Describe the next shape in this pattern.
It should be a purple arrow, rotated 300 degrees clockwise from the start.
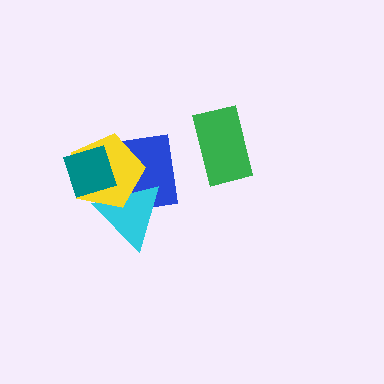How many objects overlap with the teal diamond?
2 objects overlap with the teal diamond.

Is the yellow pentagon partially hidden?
Yes, it is partially covered by another shape.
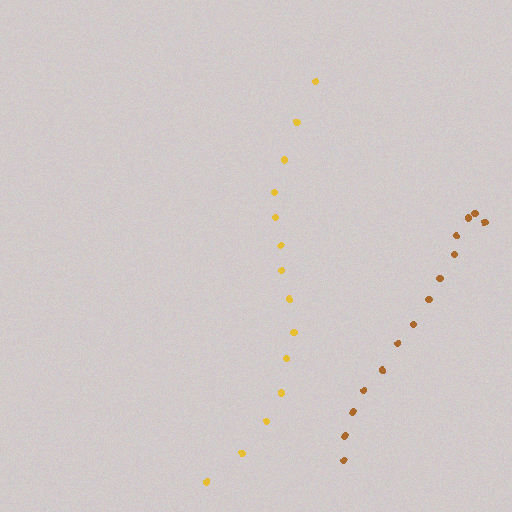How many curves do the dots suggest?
There are 2 distinct paths.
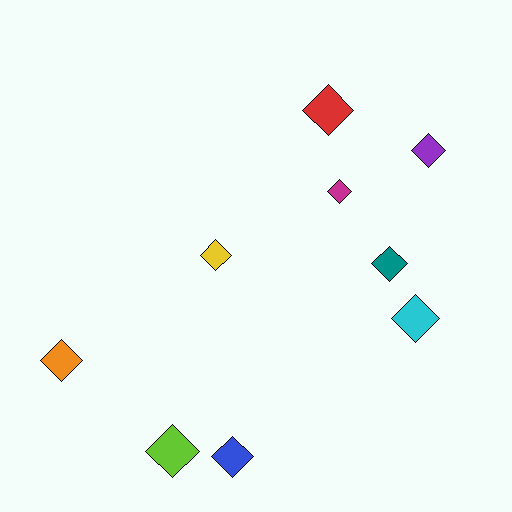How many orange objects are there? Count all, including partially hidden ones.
There is 1 orange object.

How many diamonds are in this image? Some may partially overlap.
There are 9 diamonds.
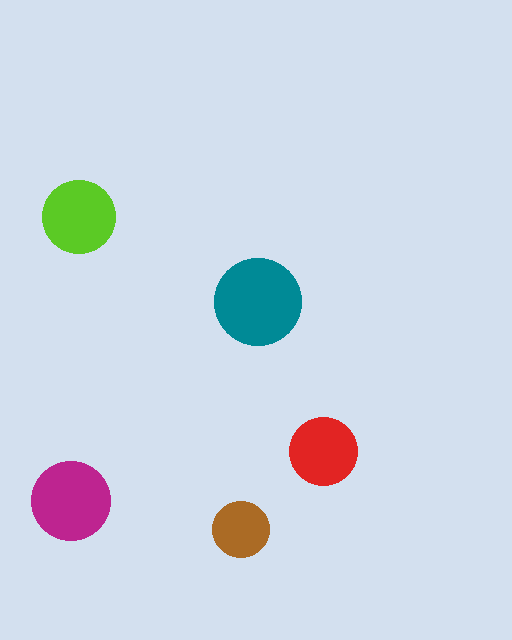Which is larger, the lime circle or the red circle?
The lime one.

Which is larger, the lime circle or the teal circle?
The teal one.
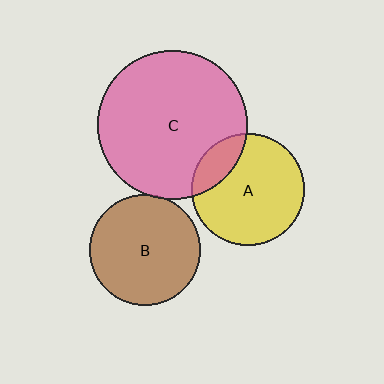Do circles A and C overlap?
Yes.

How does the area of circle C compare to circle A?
Approximately 1.8 times.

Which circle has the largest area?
Circle C (pink).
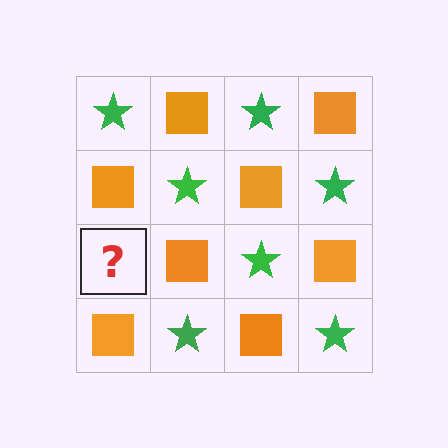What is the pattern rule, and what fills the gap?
The rule is that it alternates green star and orange square in a checkerboard pattern. The gap should be filled with a green star.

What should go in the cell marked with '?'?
The missing cell should contain a green star.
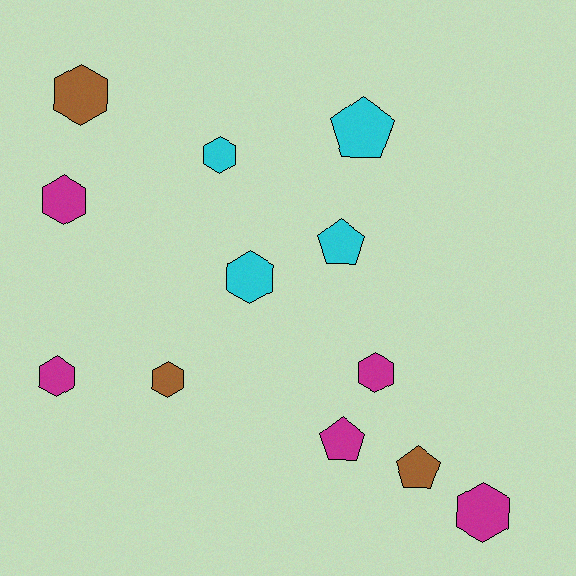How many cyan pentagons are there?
There are 2 cyan pentagons.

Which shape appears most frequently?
Hexagon, with 8 objects.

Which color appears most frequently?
Magenta, with 5 objects.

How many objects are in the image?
There are 12 objects.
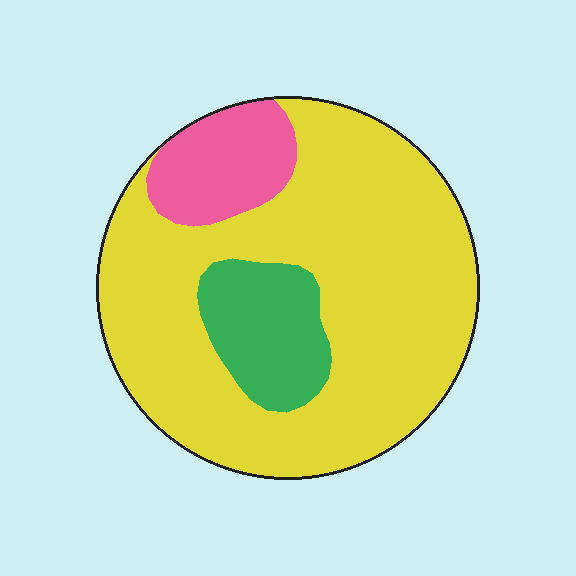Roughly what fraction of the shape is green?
Green covers about 15% of the shape.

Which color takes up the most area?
Yellow, at roughly 75%.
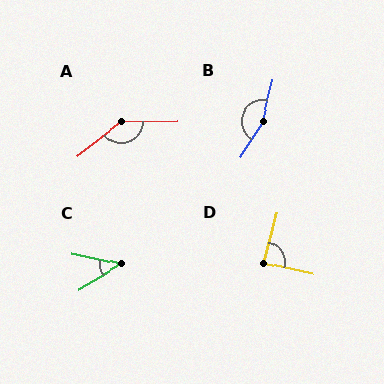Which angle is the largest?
B, at approximately 162 degrees.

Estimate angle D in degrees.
Approximately 88 degrees.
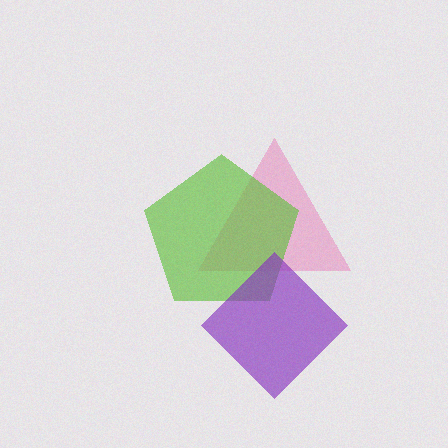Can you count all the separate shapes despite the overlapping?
Yes, there are 3 separate shapes.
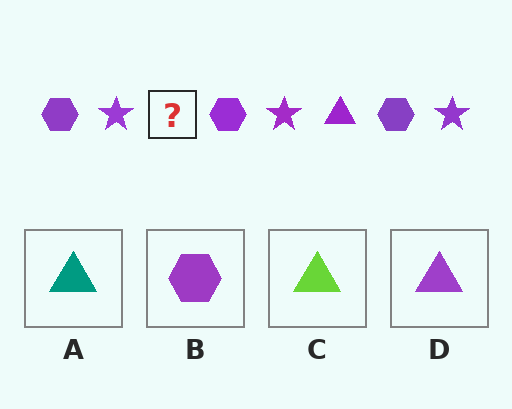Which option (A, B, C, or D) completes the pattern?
D.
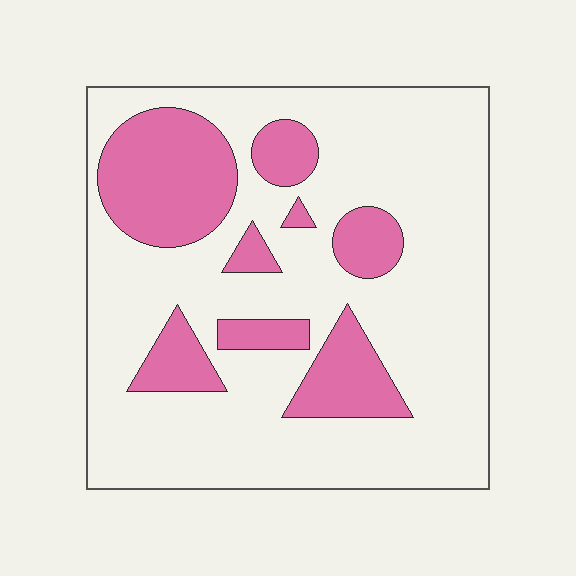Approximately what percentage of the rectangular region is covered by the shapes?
Approximately 25%.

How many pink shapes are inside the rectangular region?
8.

== == ==

GIVEN REQUEST: Repeat the material above in full and exactly, apart from the pictures.

FINAL RESULT:
Describe the next shape in this pattern.
It should be a purple arrow, rotated 300 degrees clockwise from the start.
How many objects overlap with the teal diamond?
2 objects overlap with the teal diamond.

Is the yellow pentagon partially hidden?
Yes, it is partially covered by another shape.
How many curves do the dots suggest?
There are 2 distinct paths.
How many orange objects are there? Count all, including partially hidden ones.
There is 1 orange object.

How many diamonds are in this image? Some may partially overlap.
There are 9 diamonds.
Which is larger, the lime circle or the red circle?
The lime one.

Which is larger, the lime circle or the teal circle?
The teal one.
Do circles A and C overlap?
Yes.

How does the area of circle C compare to circle A?
Approximately 1.8 times.

Which circle has the largest area?
Circle C (pink).
What is the pattern rule, and what fills the gap?
The rule is that it alternates green star and orange square in a checkerboard pattern. The gap should be filled with a green star.

What should go in the cell marked with '?'?
The missing cell should contain a green star.
How many cyan pentagons are there?
There are 2 cyan pentagons.

Which shape appears most frequently?
Hexagon, with 8 objects.

Which color appears most frequently?
Magenta, with 5 objects.

How many objects are in the image?
There are 12 objects.
Roughly what fraction of the shape is green?
Green covers about 15% of the shape.

Which color takes up the most area?
Yellow, at roughly 75%.
Which angle is the largest?
B, at approximately 162 degrees.

Estimate angle D in degrees.
Approximately 88 degrees.
Can you count all the separate shapes despite the overlapping?
Yes, there are 3 separate shapes.
Which option (A, B, C, or D) completes the pattern?
D.
Approximately what percentage of the rectangular region is covered by the shapes?
Approximately 25%.

How many pink shapes are inside the rectangular region?
8.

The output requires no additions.